--- Work to do ---
Omit the images, then output each of the records below exactly.
— Begin —
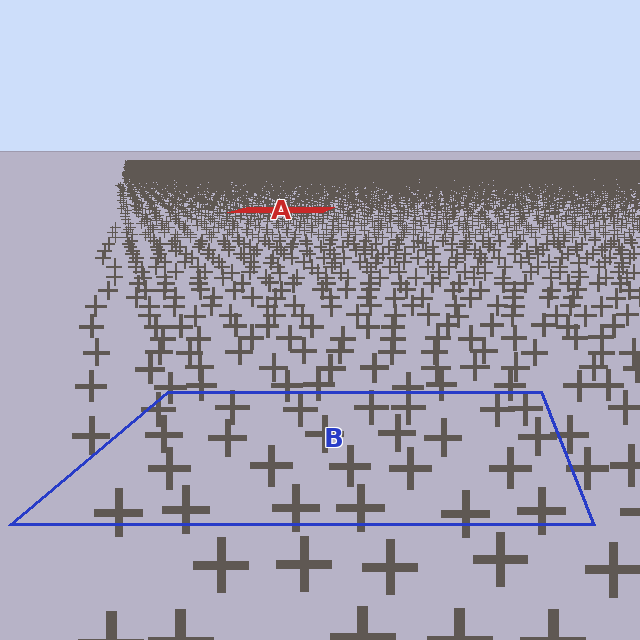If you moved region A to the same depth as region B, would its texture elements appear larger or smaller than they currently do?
They would appear larger. At a closer depth, the same texture elements are projected at a bigger on-screen size.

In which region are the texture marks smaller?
The texture marks are smaller in region A, because it is farther away.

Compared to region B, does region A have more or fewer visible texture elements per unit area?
Region A has more texture elements per unit area — they are packed more densely because it is farther away.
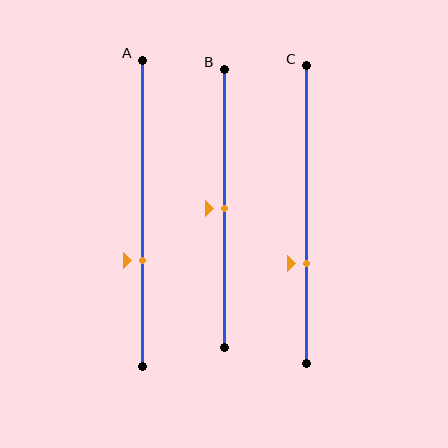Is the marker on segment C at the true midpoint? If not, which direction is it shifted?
No, the marker on segment C is shifted downward by about 16% of the segment length.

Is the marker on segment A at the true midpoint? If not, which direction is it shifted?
No, the marker on segment A is shifted downward by about 16% of the segment length.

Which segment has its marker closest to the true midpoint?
Segment B has its marker closest to the true midpoint.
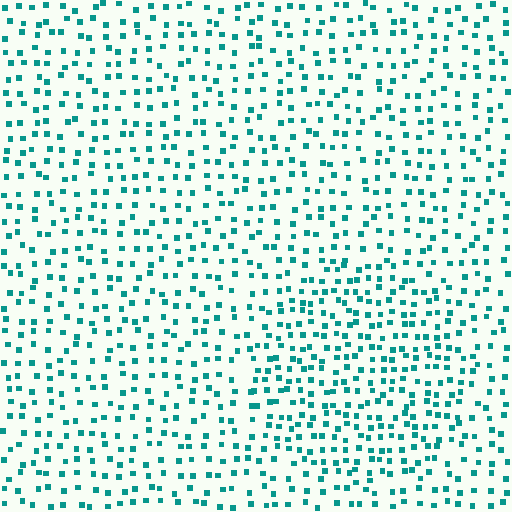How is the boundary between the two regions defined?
The boundary is defined by a change in element density (approximately 1.6x ratio). All elements are the same color, size, and shape.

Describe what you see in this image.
The image contains small teal elements arranged at two different densities. A circle-shaped region is visible where the elements are more densely packed than the surrounding area.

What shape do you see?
I see a circle.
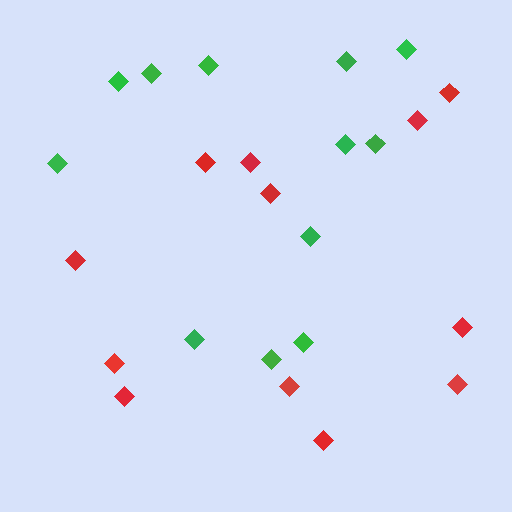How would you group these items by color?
— End —
--- Problem solution ---
If you moved region A to the same depth as region B, would its texture elements appear larger or smaller than they currently do?
They would appear larger. At a closer depth, the same texture elements are projected at a bigger on-screen size.

In which region are the texture marks smaller?
The texture marks are smaller in region A, because it is farther away.

Compared to region B, does region A have more or fewer visible texture elements per unit area?
Region A has more texture elements per unit area — they are packed more densely because it is farther away.
Is the marker on segment C at the true midpoint? If not, which direction is it shifted?
No, the marker on segment C is shifted downward by about 16% of the segment length.

Is the marker on segment A at the true midpoint? If not, which direction is it shifted?
No, the marker on segment A is shifted downward by about 16% of the segment length.

Which segment has its marker closest to the true midpoint?
Segment B has its marker closest to the true midpoint.
How is the boundary between the two regions defined?
The boundary is defined by a change in element density (approximately 1.6x ratio). All elements are the same color, size, and shape.

Describe what you see in this image.
The image contains small teal elements arranged at two different densities. A circle-shaped region is visible where the elements are more densely packed than the surrounding area.

What shape do you see?
I see a circle.
How would you group these items by color?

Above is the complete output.